* start *

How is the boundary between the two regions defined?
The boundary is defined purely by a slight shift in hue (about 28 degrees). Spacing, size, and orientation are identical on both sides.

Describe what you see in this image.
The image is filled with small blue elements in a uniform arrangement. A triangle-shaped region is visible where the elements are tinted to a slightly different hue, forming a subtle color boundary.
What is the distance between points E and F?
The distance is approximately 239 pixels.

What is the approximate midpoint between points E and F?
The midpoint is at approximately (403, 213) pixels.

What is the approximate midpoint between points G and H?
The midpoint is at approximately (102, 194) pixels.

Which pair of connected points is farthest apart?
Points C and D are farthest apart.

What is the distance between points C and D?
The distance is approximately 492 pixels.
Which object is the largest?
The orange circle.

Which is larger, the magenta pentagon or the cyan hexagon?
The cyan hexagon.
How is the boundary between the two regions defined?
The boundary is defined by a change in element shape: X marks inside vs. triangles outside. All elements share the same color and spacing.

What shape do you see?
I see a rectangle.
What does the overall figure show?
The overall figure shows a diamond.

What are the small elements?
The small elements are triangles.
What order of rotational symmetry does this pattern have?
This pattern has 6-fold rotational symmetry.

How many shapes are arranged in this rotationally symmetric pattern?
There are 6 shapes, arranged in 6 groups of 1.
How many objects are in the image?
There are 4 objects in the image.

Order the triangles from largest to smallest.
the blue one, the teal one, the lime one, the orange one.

* end *
* start *

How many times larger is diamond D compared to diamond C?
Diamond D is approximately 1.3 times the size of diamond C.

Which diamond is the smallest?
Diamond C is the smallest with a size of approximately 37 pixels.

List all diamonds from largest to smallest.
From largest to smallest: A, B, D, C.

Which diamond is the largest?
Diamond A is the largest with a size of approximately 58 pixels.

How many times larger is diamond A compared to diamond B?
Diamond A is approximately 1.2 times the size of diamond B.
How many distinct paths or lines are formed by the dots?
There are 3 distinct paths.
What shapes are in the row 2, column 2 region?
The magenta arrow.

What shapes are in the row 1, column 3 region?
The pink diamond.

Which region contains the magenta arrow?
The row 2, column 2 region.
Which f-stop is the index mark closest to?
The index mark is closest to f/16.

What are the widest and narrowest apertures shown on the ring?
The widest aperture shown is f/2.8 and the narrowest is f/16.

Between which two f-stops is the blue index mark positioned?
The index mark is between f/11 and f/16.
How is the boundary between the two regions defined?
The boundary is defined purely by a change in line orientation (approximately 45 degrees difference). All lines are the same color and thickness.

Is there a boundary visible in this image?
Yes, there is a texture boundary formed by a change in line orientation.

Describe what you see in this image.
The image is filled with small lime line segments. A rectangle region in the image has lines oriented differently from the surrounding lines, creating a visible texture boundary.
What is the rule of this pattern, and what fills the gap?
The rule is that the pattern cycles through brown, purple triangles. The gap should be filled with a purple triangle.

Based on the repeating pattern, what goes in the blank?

* end *
* start *

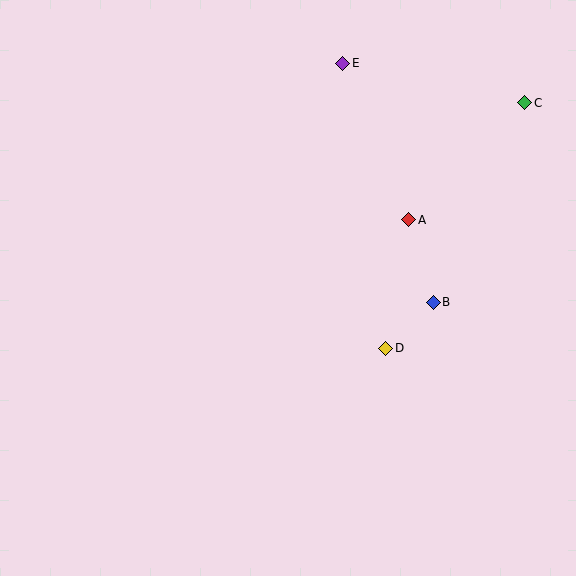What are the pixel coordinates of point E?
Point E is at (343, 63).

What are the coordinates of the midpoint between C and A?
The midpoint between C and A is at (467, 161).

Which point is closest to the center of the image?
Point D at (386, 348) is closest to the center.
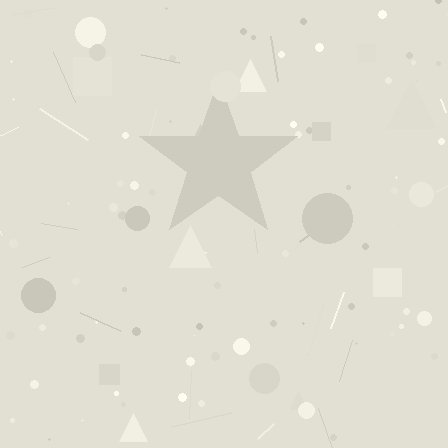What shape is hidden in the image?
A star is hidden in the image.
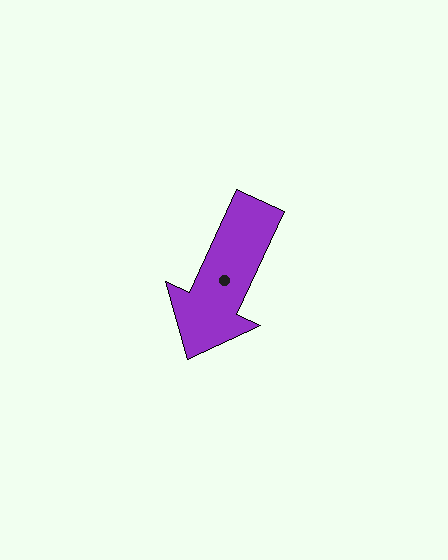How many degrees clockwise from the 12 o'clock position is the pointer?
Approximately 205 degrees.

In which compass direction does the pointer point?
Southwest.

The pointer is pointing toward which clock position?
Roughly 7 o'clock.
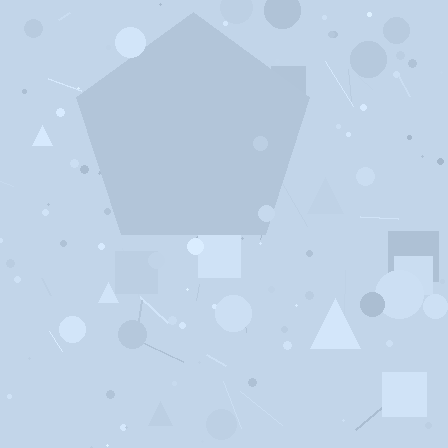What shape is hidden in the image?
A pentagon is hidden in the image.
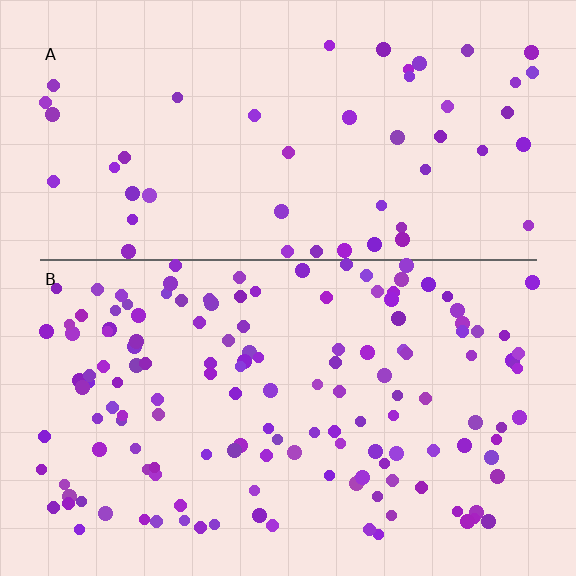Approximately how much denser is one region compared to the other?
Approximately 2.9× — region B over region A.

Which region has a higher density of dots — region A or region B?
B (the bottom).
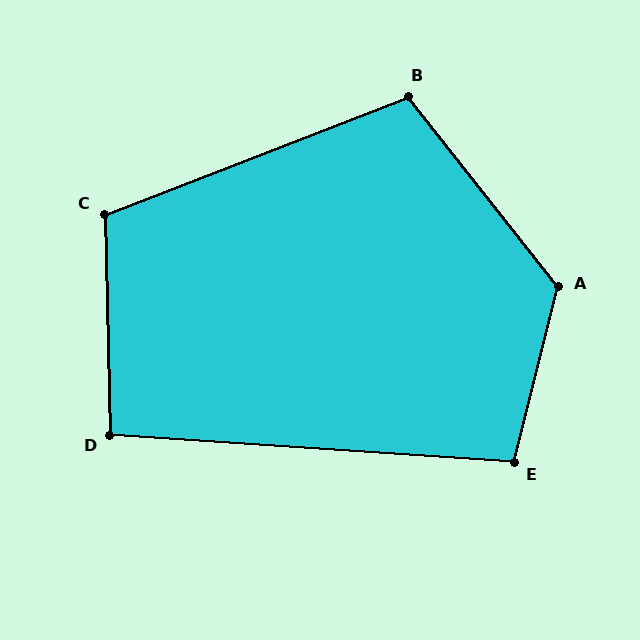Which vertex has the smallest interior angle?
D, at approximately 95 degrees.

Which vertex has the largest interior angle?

* end *

• [Task details]:
In the listing above, find the line containing "How many degrees" and the line containing "Which vertex has the largest interior angle?", then write out both of them and every line between, exactly, with no pictures.

• [Result]:
How many degrees clockwise from the 12 o'clock position is the pointer?
Approximately 205 degrees.

In which compass direction does the pointer point?
Southwest.

The pointer is pointing toward which clock position?
Roughly 7 o'clock.
What shape is hidden in the image?
A pentagon is hidden in the image.
Approximately how much denser is one region compared to the other?
Approximately 2.9× — region B over region A.

Which region has a higher density of dots — region A or region B?
B (the bottom).
Which vertex has the smallest interior angle?
D, at approximately 95 degrees.

Which vertex has the largest interior angle?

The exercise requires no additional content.